→ **PROBLEM TO WORK ON**
Leaving out the pictures, transcribe all of the records faithfully.

Questions about shapes in pictures
________________________
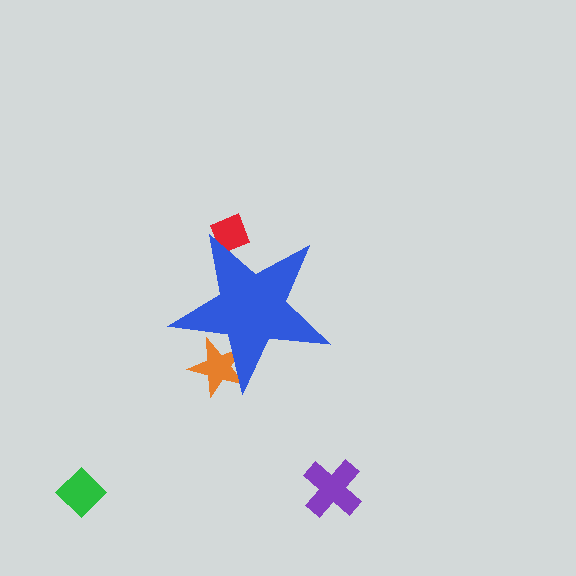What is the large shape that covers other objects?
A blue star.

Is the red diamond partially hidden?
Yes, the red diamond is partially hidden behind the blue star.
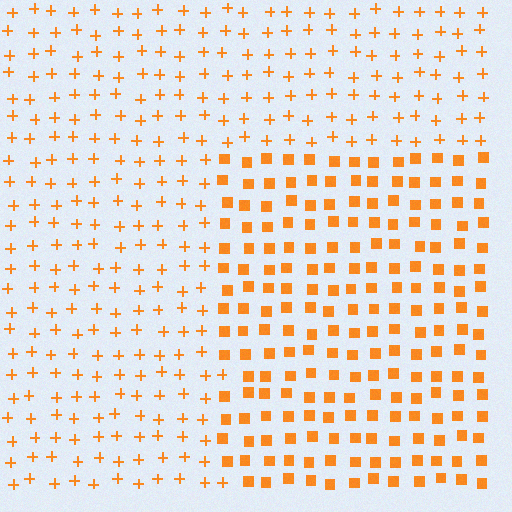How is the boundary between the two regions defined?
The boundary is defined by a change in element shape: squares inside vs. plus signs outside. All elements share the same color and spacing.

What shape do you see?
I see a rectangle.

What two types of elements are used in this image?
The image uses squares inside the rectangle region and plus signs outside it.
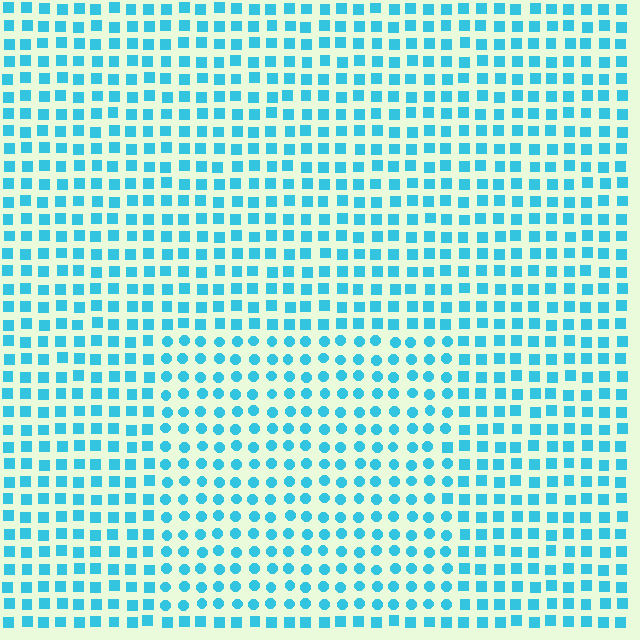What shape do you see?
I see a rectangle.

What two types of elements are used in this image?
The image uses circles inside the rectangle region and squares outside it.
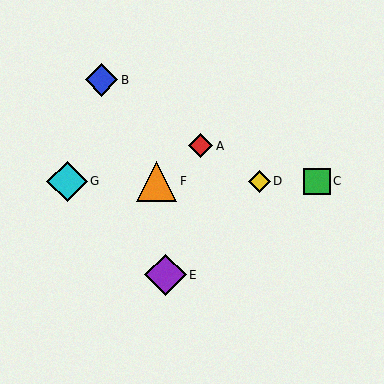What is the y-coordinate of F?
Object F is at y≈181.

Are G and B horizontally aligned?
No, G is at y≈181 and B is at y≈80.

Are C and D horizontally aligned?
Yes, both are at y≈181.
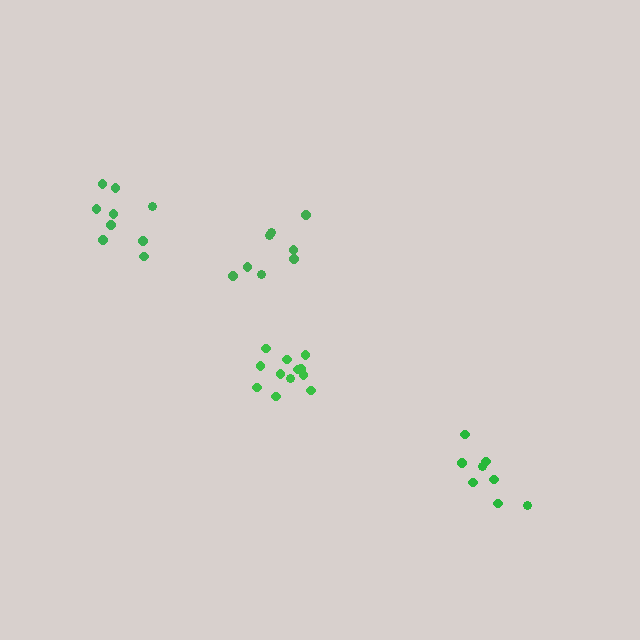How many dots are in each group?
Group 1: 8 dots, Group 2: 12 dots, Group 3: 8 dots, Group 4: 9 dots (37 total).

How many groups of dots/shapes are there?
There are 4 groups.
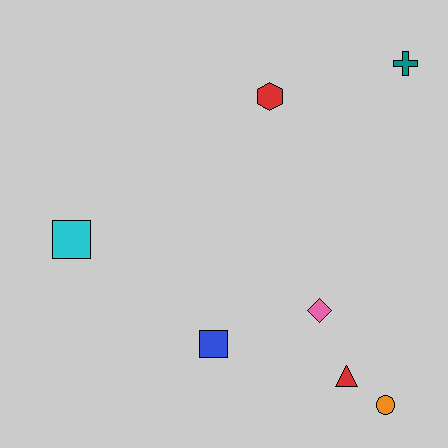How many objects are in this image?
There are 7 objects.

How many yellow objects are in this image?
There are no yellow objects.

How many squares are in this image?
There are 2 squares.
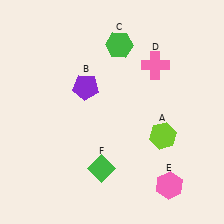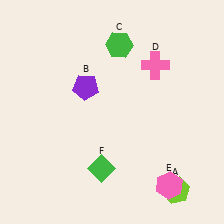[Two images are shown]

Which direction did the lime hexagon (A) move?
The lime hexagon (A) moved down.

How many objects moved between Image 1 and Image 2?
1 object moved between the two images.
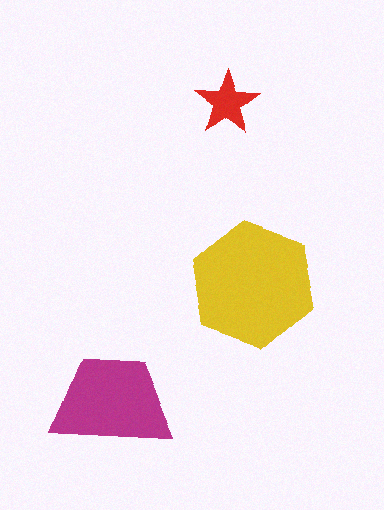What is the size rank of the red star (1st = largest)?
________________________
→ **TASK RESPONSE**
What is the large shape that covers other objects?
A blue star.

Is the red diamond partially hidden?
Yes, the red diamond is partially hidden behind the blue star.
How is the boundary between the two regions defined?
The boundary is defined by a change in element shape: squares inside vs. plus signs outside. All elements share the same color and spacing.

What shape do you see?
I see a rectangle.

What two types of elements are used in this image?
The image uses squares inside the rectangle region and plus signs outside it.
What shape do you see?
I see a rectangle.

What two types of elements are used in this image?
The image uses circles inside the rectangle region and squares outside it.
What is the y-coordinate of F?
Object F is at y≈181.

Are G and B horizontally aligned?
No, G is at y≈181 and B is at y≈80.

Are C and D horizontally aligned?
Yes, both are at y≈181.
How many dots are in each group?
Group 1: 8 dots, Group 2: 12 dots, Group 3: 8 dots, Group 4: 9 dots (37 total).

How many groups of dots/shapes are there?
There are 4 groups.
How many objects are in this image?
There are 7 objects.

How many yellow objects are in this image?
There are no yellow objects.

How many squares are in this image?
There are 2 squares.
[Two images are shown]

Which direction did the lime hexagon (A) move?
The lime hexagon (A) moved down.

How many objects moved between Image 1 and Image 2?
1 object moved between the two images.
What is the size rank of the red star (1st = largest)?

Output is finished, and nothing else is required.